Extract exactly and only the lines from the one containing "Which object is in front of the red triangle?" through the end of the entries below. Pictures should not appear in the copy.
— Start RECORDS TO PROCESS —
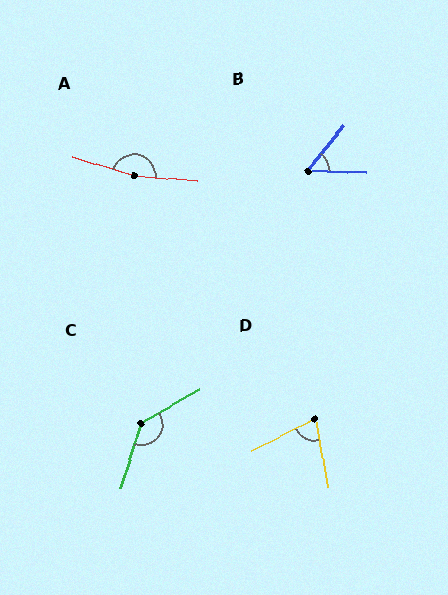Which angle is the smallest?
B, at approximately 53 degrees.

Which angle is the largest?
A, at approximately 167 degrees.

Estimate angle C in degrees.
Approximately 137 degrees.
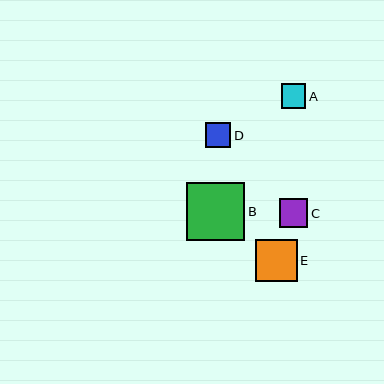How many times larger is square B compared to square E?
Square B is approximately 1.4 times the size of square E.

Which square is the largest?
Square B is the largest with a size of approximately 59 pixels.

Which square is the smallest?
Square A is the smallest with a size of approximately 24 pixels.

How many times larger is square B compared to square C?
Square B is approximately 2.1 times the size of square C.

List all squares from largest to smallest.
From largest to smallest: B, E, C, D, A.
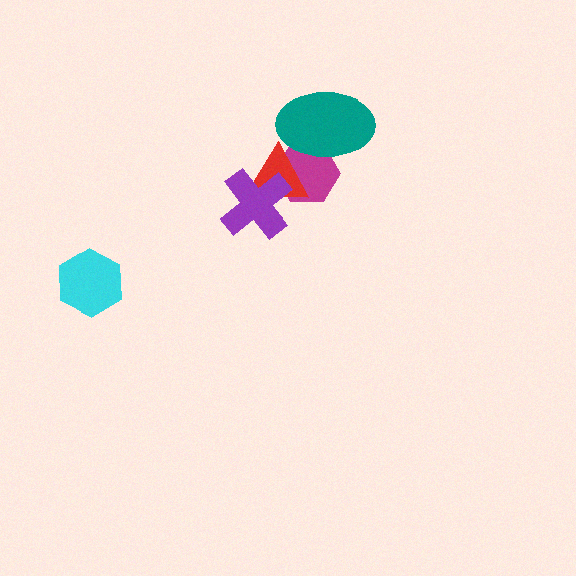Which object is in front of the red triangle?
The purple cross is in front of the red triangle.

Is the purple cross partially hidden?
No, no other shape covers it.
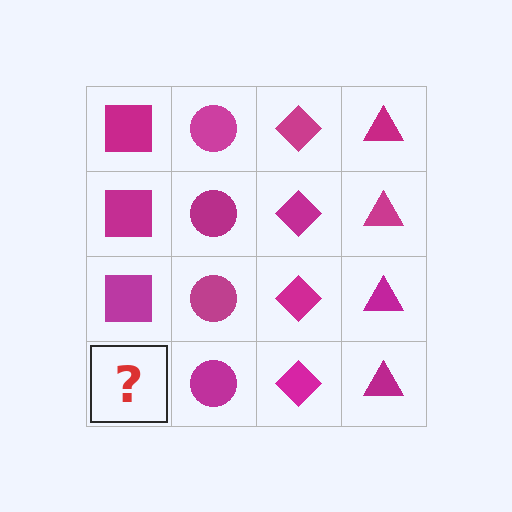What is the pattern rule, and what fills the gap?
The rule is that each column has a consistent shape. The gap should be filled with a magenta square.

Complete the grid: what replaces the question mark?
The question mark should be replaced with a magenta square.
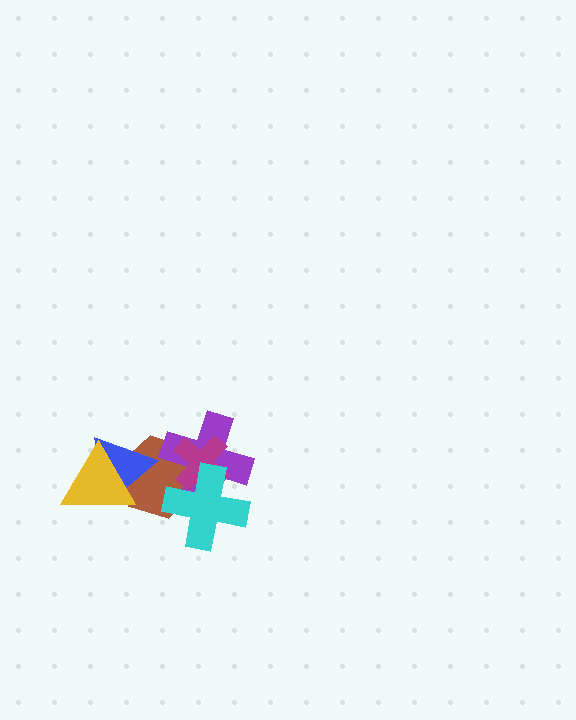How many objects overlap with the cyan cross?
3 objects overlap with the cyan cross.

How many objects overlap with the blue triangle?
2 objects overlap with the blue triangle.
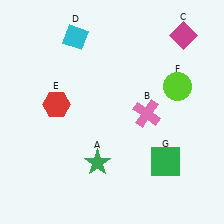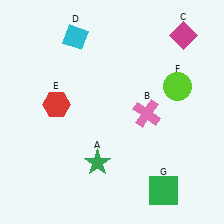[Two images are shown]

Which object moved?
The green square (G) moved down.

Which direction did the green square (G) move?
The green square (G) moved down.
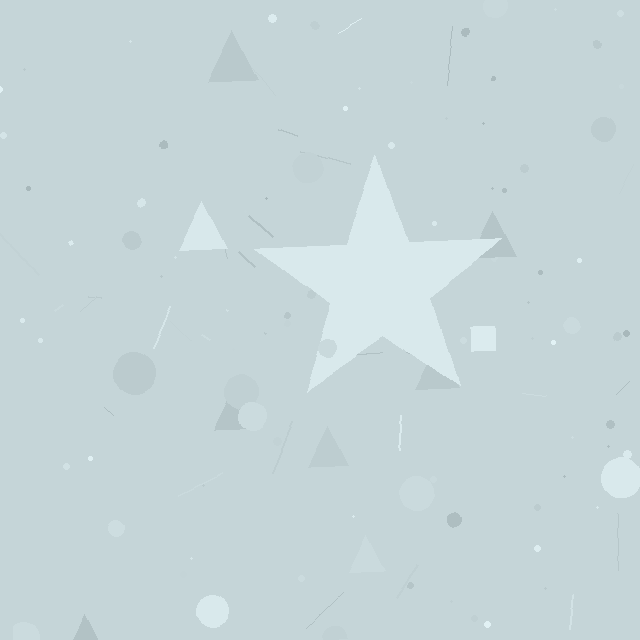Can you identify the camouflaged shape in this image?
The camouflaged shape is a star.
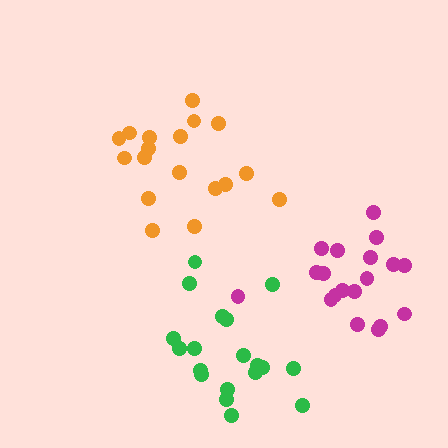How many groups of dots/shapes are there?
There are 3 groups.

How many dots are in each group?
Group 1: 19 dots, Group 2: 18 dots, Group 3: 19 dots (56 total).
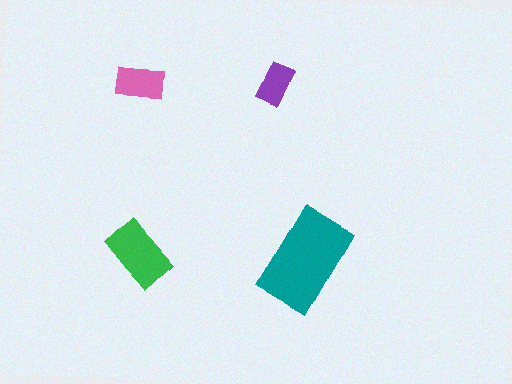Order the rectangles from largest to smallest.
the teal one, the green one, the pink one, the purple one.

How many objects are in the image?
There are 4 objects in the image.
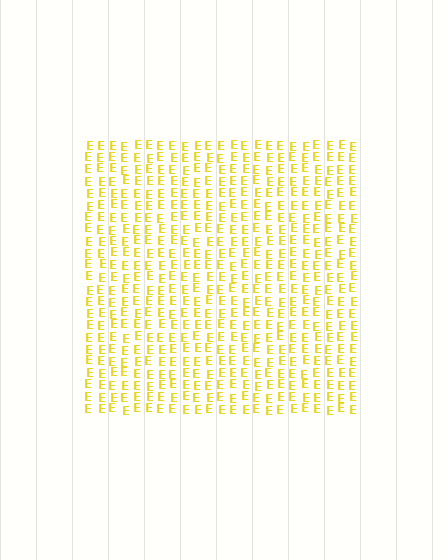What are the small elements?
The small elements are letter E's.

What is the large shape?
The large shape is a square.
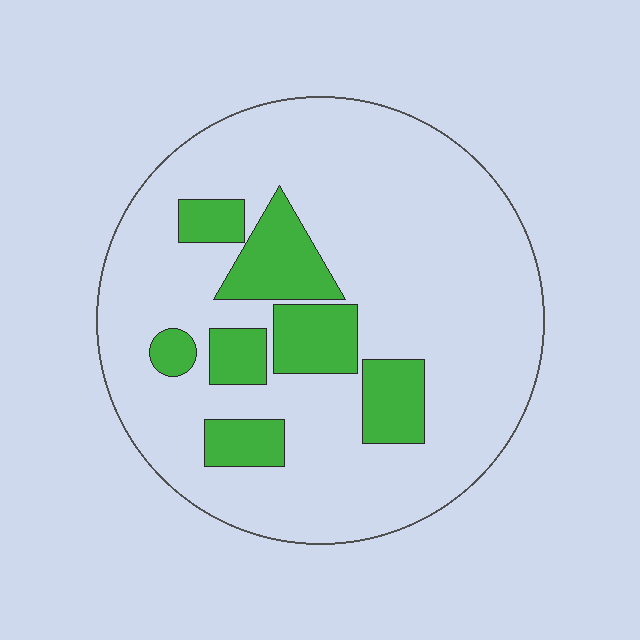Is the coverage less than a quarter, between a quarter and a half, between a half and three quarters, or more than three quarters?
Less than a quarter.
— End RECORDS TO PROCESS —
THE SOLUTION
Which object is in front of the red triangle?
The purple cross is in front of the red triangle.

Is the purple cross partially hidden?
No, no other shape covers it.
What is the pattern rule, and what fills the gap?
The rule is that each column has a consistent shape. The gap should be filled with a magenta square.

Complete the grid: what replaces the question mark?
The question mark should be replaced with a magenta square.
How many objects overlap with the cyan cross?
3 objects overlap with the cyan cross.

How many objects overlap with the blue triangle?
2 objects overlap with the blue triangle.
[Two images are shown]

Which object moved?
The green square (G) moved down.

Which direction did the green square (G) move?
The green square (G) moved down.
Can you identify the camouflaged shape in this image?
The camouflaged shape is a star.
How many groups of dots/shapes are there?
There are 3 groups.

How many dots are in each group?
Group 1: 19 dots, Group 2: 18 dots, Group 3: 19 dots (56 total).
Order the rectangles from largest to smallest.
the teal one, the green one, the pink one, the purple one.

How many objects are in the image?
There are 4 objects in the image.
What are the small elements?
The small elements are letter E's.

What is the large shape?
The large shape is a square.
Is the coverage less than a quarter, between a quarter and a half, between a half and three quarters, or more than three quarters?
Less than a quarter.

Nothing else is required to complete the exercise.